SET EXERCISE »
Write the records out again exactly, leaving no images in.

--

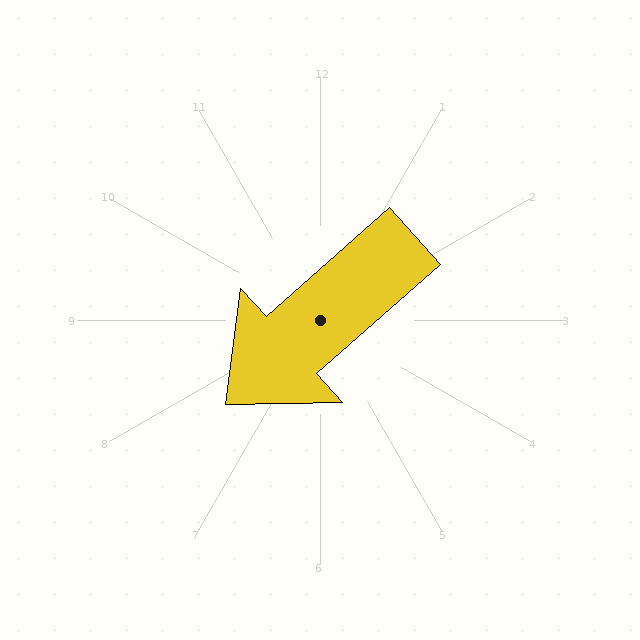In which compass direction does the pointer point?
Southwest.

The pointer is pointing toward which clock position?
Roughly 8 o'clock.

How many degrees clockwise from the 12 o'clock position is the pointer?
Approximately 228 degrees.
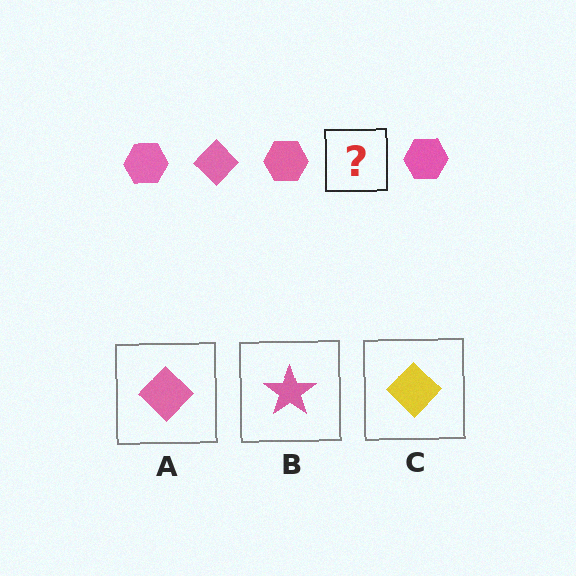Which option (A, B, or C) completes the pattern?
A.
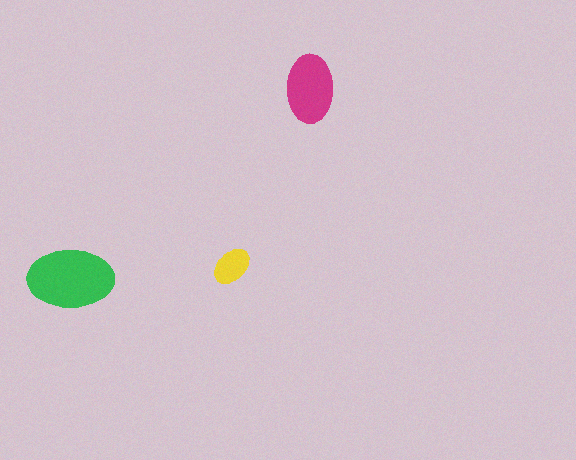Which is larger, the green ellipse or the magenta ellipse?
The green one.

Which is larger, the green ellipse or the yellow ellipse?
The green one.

--

RESPONSE »
In which compass direction does the pointer point?
Southwest.

The pointer is pointing toward which clock position?
Roughly 8 o'clock.

How many degrees clockwise from the 12 o'clock position is the pointer?
Approximately 228 degrees.
Which option (A, B, or C) completes the pattern?
A.
Which is larger, the green ellipse or the magenta ellipse?
The green one.

Which is larger, the green ellipse or the yellow ellipse?
The green one.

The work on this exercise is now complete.